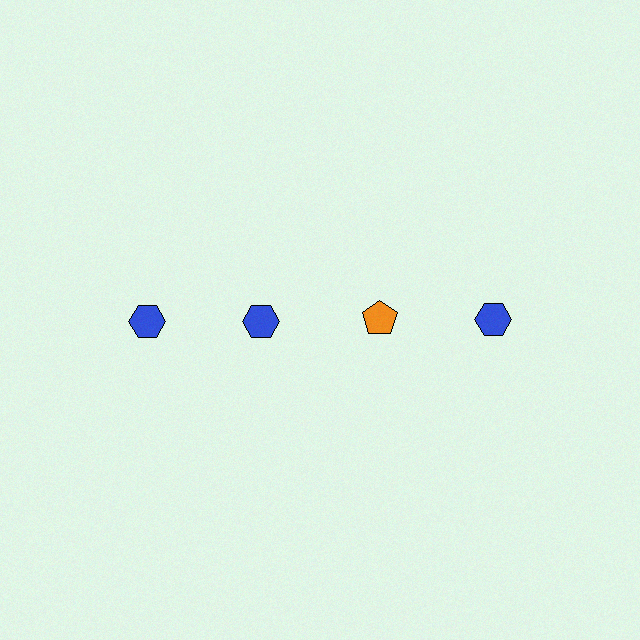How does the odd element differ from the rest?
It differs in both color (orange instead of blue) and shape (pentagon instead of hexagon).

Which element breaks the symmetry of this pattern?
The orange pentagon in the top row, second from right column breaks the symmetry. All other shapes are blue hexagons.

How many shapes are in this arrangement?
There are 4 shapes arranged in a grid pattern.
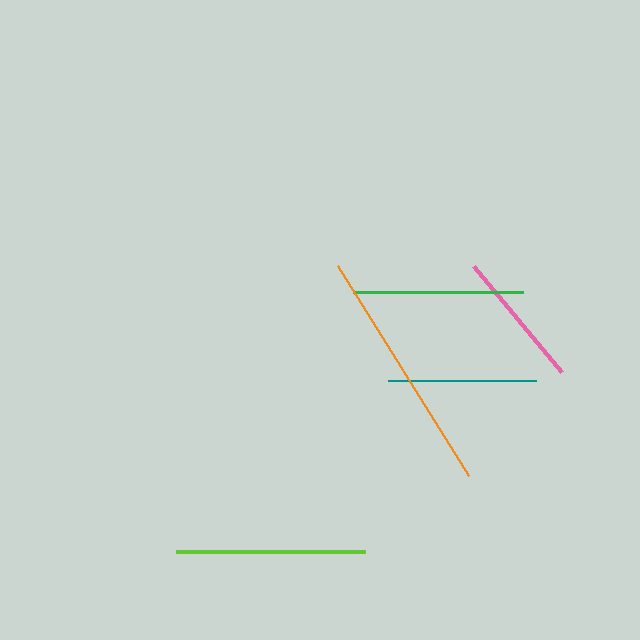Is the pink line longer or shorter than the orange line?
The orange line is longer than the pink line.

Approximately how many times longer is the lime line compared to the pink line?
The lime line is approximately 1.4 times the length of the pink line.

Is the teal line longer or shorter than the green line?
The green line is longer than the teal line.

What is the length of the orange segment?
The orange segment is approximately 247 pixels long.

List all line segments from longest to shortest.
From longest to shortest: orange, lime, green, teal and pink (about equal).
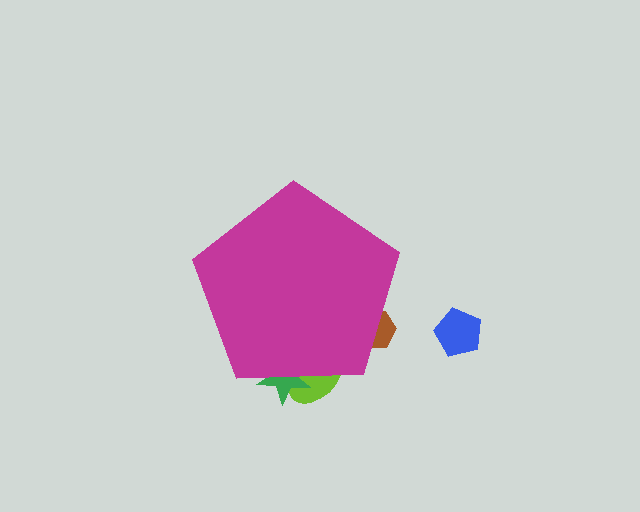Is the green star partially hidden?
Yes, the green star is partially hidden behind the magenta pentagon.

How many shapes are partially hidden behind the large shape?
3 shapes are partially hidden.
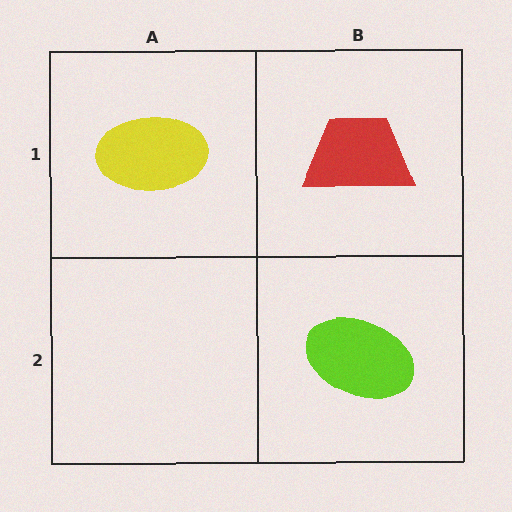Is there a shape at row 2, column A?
◇ ◇ ◇ ◇
> What you will do
Omit every picture, then repeat the remaining data exactly as it appears above.

> Output for this exercise
How does the odd element differ from the rest?
It differs in both color (orange instead of blue) and shape (pentagon instead of hexagon).

Which element breaks the symmetry of this pattern?
The orange pentagon in the top row, second from right column breaks the symmetry. All other shapes are blue hexagons.

How many shapes are in this arrangement?
There are 4 shapes arranged in a grid pattern.
Is the pink line longer or shorter than the orange line?
The orange line is longer than the pink line.

Approximately how many times longer is the lime line compared to the pink line?
The lime line is approximately 1.4 times the length of the pink line.

Is the teal line longer or shorter than the green line?
The green line is longer than the teal line.

What is the length of the orange segment?
The orange segment is approximately 247 pixels long.

List all line segments from longest to shortest.
From longest to shortest: orange, lime, green, teal and pink (about equal).
Is the green star partially hidden?
Yes, the green star is partially hidden behind the magenta pentagon.

How many shapes are partially hidden behind the large shape?
3 shapes are partially hidden.
Is there a shape at row 2, column A?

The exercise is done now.